— start of RECORDS —

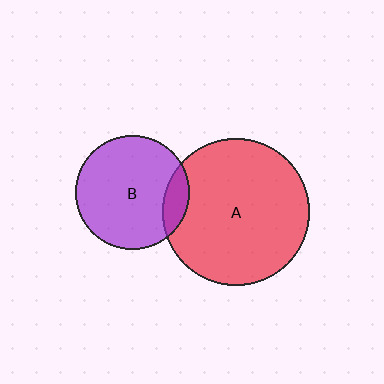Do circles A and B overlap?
Yes.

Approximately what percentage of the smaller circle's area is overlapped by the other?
Approximately 15%.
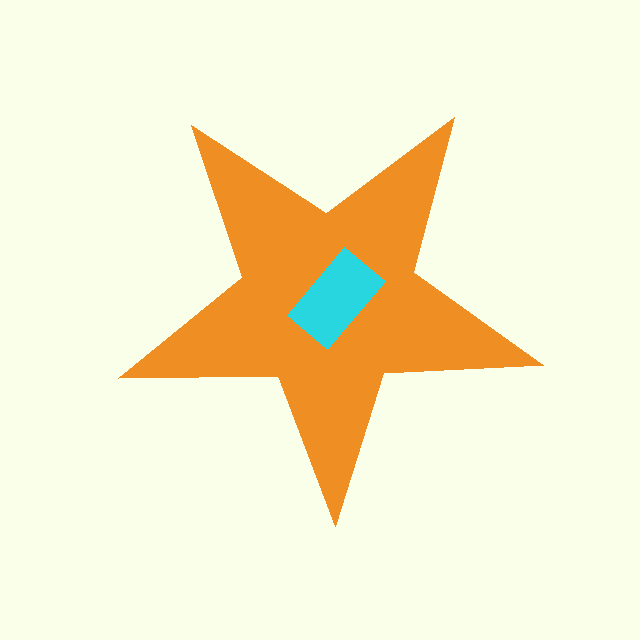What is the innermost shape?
The cyan rectangle.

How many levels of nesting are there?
2.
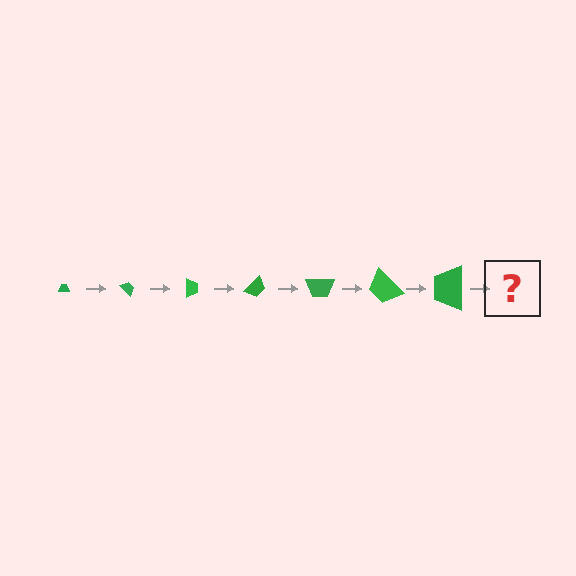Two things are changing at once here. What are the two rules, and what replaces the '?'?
The two rules are that the trapezoid grows larger each step and it rotates 45 degrees clockwise each step. The '?' should be a trapezoid, larger than the previous one and rotated 315 degrees clockwise from the start.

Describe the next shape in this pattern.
It should be a trapezoid, larger than the previous one and rotated 315 degrees clockwise from the start.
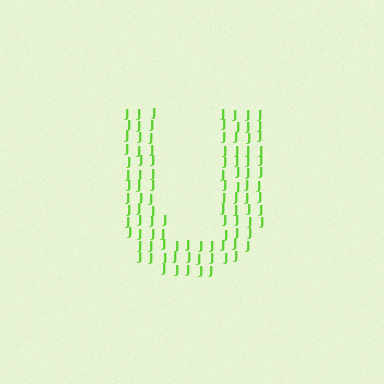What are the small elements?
The small elements are letter J's.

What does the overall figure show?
The overall figure shows the letter U.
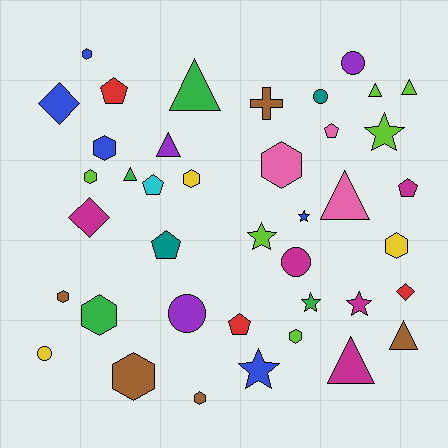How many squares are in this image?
There are no squares.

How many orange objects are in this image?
There are no orange objects.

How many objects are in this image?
There are 40 objects.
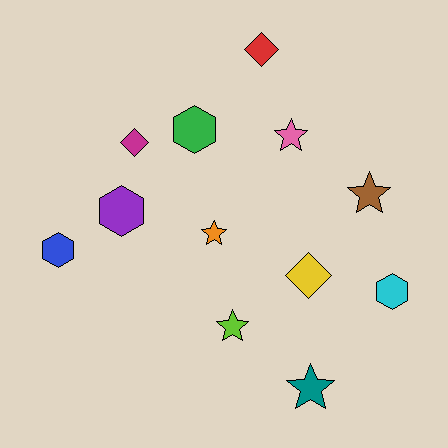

— end of RECORDS —

# TASK TO COMPLETE:
Transcribe each line above verbatim, with the pictures left out.

# WORKED SOLUTION:
Do circles A and B overlap?
Yes.

Approximately what percentage of the smaller circle's area is overlapped by the other?
Approximately 15%.
What is the innermost shape?
The cyan rectangle.

How many levels of nesting are there?
2.
Two things are changing at once here. What are the two rules, and what replaces the '?'?
The two rules are that the trapezoid grows larger each step and it rotates 45 degrees clockwise each step. The '?' should be a trapezoid, larger than the previous one and rotated 315 degrees clockwise from the start.

Describe the next shape in this pattern.
It should be a trapezoid, larger than the previous one and rotated 315 degrees clockwise from the start.
What are the small elements?
The small elements are letter J's.

What does the overall figure show?
The overall figure shows the letter U.
How many squares are in this image?
There are no squares.

How many orange objects are in this image?
There are no orange objects.

How many objects are in this image?
There are 40 objects.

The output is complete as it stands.